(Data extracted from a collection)
------------------------------------------------------------------------

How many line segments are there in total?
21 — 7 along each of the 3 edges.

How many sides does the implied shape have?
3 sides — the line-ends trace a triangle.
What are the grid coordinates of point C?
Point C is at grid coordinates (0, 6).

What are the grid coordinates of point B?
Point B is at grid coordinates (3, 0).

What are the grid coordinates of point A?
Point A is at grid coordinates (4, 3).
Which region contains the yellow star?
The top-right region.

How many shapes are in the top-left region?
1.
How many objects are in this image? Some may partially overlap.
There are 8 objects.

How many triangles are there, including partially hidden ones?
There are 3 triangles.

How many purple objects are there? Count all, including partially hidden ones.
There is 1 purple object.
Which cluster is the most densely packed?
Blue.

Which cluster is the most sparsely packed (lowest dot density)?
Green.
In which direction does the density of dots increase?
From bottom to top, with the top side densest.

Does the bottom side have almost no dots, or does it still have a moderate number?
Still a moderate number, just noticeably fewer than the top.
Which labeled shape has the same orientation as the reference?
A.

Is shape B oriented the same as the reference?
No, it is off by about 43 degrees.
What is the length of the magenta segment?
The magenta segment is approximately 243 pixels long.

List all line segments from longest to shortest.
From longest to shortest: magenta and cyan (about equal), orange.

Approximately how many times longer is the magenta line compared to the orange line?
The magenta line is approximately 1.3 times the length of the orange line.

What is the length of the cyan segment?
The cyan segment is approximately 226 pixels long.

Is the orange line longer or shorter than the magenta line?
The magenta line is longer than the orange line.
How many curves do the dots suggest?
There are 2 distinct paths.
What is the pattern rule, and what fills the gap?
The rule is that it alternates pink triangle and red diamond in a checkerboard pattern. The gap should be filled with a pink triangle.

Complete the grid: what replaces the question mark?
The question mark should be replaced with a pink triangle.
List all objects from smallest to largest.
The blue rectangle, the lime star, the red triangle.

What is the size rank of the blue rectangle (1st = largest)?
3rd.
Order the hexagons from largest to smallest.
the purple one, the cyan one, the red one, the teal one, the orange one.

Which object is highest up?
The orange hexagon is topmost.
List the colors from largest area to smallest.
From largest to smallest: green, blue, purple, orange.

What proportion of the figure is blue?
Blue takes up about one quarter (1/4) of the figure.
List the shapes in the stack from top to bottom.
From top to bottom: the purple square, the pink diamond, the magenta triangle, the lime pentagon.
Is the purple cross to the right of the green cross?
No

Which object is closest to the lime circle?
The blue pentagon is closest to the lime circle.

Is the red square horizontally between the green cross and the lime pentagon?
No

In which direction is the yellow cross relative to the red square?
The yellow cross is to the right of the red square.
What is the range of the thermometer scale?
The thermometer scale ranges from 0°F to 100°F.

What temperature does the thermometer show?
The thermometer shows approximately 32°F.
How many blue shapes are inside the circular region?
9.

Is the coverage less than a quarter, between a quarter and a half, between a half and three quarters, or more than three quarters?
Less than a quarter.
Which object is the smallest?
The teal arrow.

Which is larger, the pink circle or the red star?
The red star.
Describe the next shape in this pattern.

------------------------------------------------------------------------

Every entry above needs to be quoted exactly.

* **Written solution**
How many line segments are there in total?
21 — 7 along each of the 3 edges.

How many sides does the implied shape have?
3 sides — the line-ends trace a triangle.
What are the grid coordinates of point C?
Point C is at grid coordinates (0, 6).

What are the grid coordinates of point B?
Point B is at grid coordinates (3, 0).

What are the grid coordinates of point A?
Point A is at grid coordinates (4, 3).
Which region contains the yellow star?
The top-right region.

How many shapes are in the top-left region?
1.
How many objects are in this image? Some may partially overlap.
There are 8 objects.

How many triangles are there, including partially hidden ones?
There are 3 triangles.

How many purple objects are there? Count all, including partially hidden ones.
There is 1 purple object.
Which cluster is the most densely packed?
Blue.

Which cluster is the most sparsely packed (lowest dot density)?
Green.
In which direction does the density of dots increase?
From bottom to top, with the top side densest.

Does the bottom side have almost no dots, or does it still have a moderate number?
Still a moderate number, just noticeably fewer than the top.
Which labeled shape has the same orientation as the reference?
A.

Is shape B oriented the same as the reference?
No, it is off by about 43 degrees.
What is the length of the magenta segment?
The magenta segment is approximately 243 pixels long.

List all line segments from longest to shortest.
From longest to shortest: magenta and cyan (about equal), orange.

Approximately how many times longer is the magenta line compared to the orange line?
The magenta line is approximately 1.3 times the length of the orange line.

What is the length of the cyan segment?
The cyan segment is approximately 226 pixels long.

Is the orange line longer or shorter than the magenta line?
The magenta line is longer than the orange line.
How many curves do the dots suggest?
There are 2 distinct paths.
What is the pattern rule, and what fills the gap?
The rule is that it alternates pink triangle and red diamond in a checkerboard pattern. The gap should be filled with a pink triangle.

Complete the grid: what replaces the question mark?
The question mark should be replaced with a pink triangle.
List all objects from smallest to largest.
The blue rectangle, the lime star, the red triangle.

What is the size rank of the blue rectangle (1st = largest)?
3rd.
Order the hexagons from largest to smallest.
the purple one, the cyan one, the red one, the teal one, the orange one.

Which object is highest up?
The orange hexagon is topmost.
List the colors from largest area to smallest.
From largest to smallest: green, blue, purple, orange.

What proportion of the figure is blue?
Blue takes up about one quarter (1/4) of the figure.
List the shapes in the stack from top to bottom.
From top to bottom: the purple square, the pink diamond, the magenta triangle, the lime pentagon.
Is the purple cross to the right of the green cross?
No

Which object is closest to the lime circle?
The blue pentagon is closest to the lime circle.

Is the red square horizontally between the green cross and the lime pentagon?
No

In which direction is the yellow cross relative to the red square?
The yellow cross is to the right of the red square.
What is the range of the thermometer scale?
The thermometer scale ranges from 0°F to 100°F.

What temperature does the thermometer show?
The thermometer shows approximately 32°F.
How many blue shapes are inside the circular region?
9.

Is the coverage less than a quarter, between a quarter and a half, between a half and three quarters, or more than three quarters?
Less than a quarter.
Which object is the smallest?
The teal arrow.

Which is larger, the pink circle or the red star?
The red star.
Describe the next shape in this pattern.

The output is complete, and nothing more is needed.